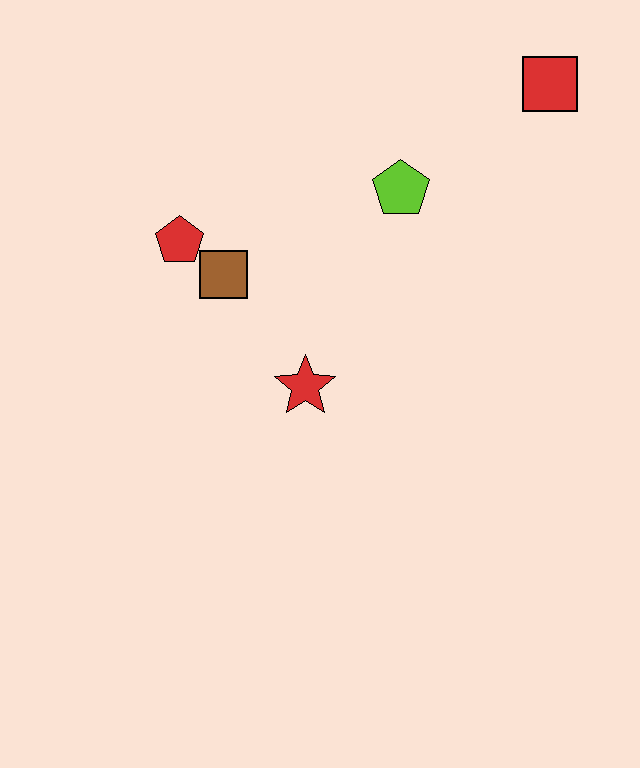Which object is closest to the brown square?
The red pentagon is closest to the brown square.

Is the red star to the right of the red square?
No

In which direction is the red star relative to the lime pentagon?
The red star is below the lime pentagon.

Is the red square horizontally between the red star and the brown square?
No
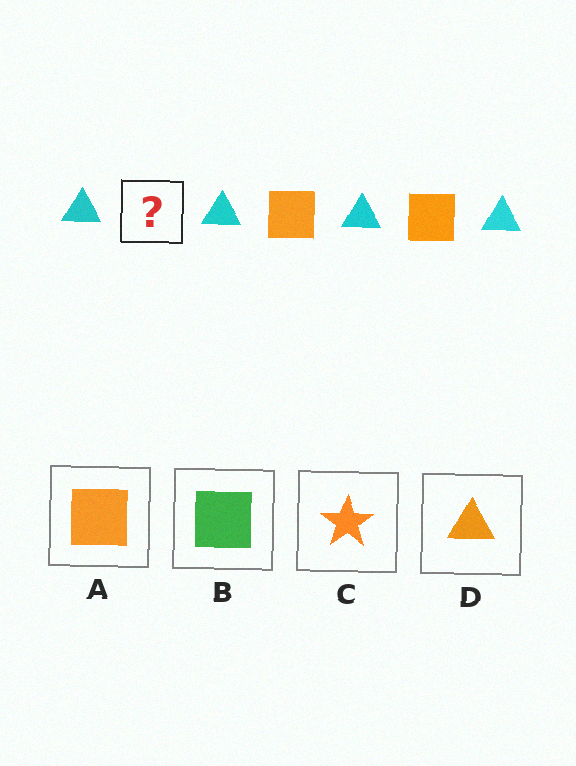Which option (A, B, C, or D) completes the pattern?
A.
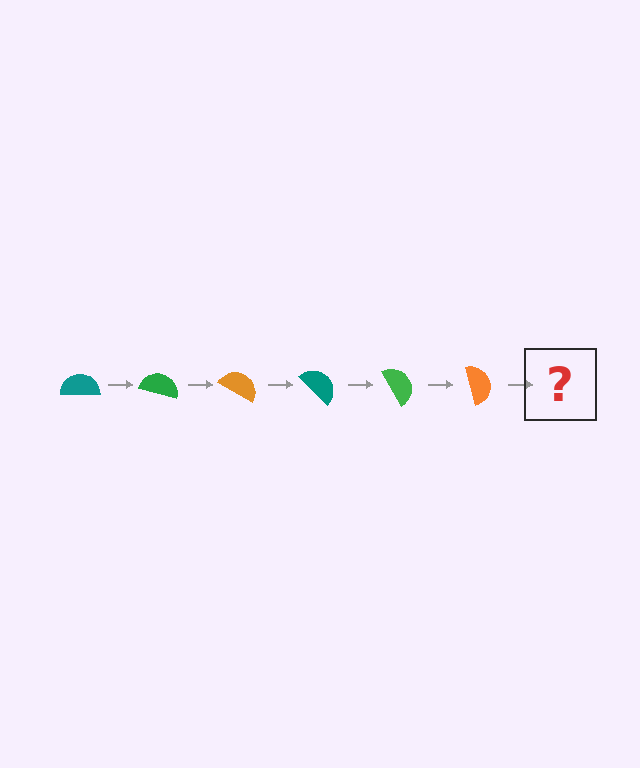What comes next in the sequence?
The next element should be a teal semicircle, rotated 90 degrees clockwise from the start.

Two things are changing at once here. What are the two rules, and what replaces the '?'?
The two rules are that it rotates 15 degrees clockwise each step and the color cycles through teal, green, and orange. The '?' should be a teal semicircle, rotated 90 degrees clockwise from the start.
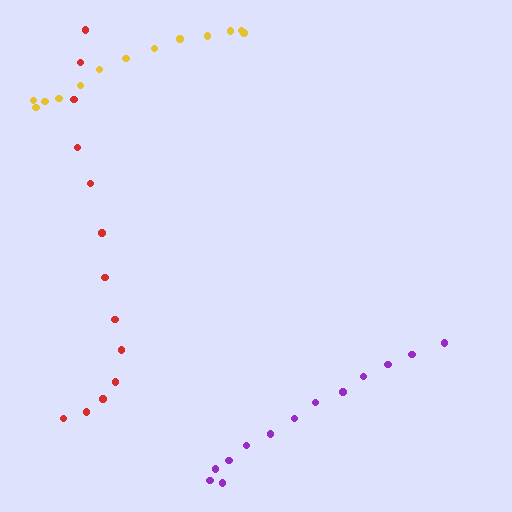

····················

▶ [SHORT PROBLEM]: Transcribe all entries above exactly. Drop the pictures.

▶ [PROBLEM SOLUTION]:
Which object is closest to the brown square?
The red pentagon is closest to the brown square.

Is the red star to the right of the red square?
No

In which direction is the red star relative to the lime pentagon?
The red star is below the lime pentagon.

Is the red square horizontally between the red star and the brown square?
No
Which option (A, B, C, or D) completes the pattern?
A.
What comes next in the sequence?
The next element should be a teal semicircle, rotated 90 degrees clockwise from the start.

Two things are changing at once here. What are the two rules, and what replaces the '?'?
The two rules are that it rotates 15 degrees clockwise each step and the color cycles through teal, green, and orange. The '?' should be a teal semicircle, rotated 90 degrees clockwise from the start.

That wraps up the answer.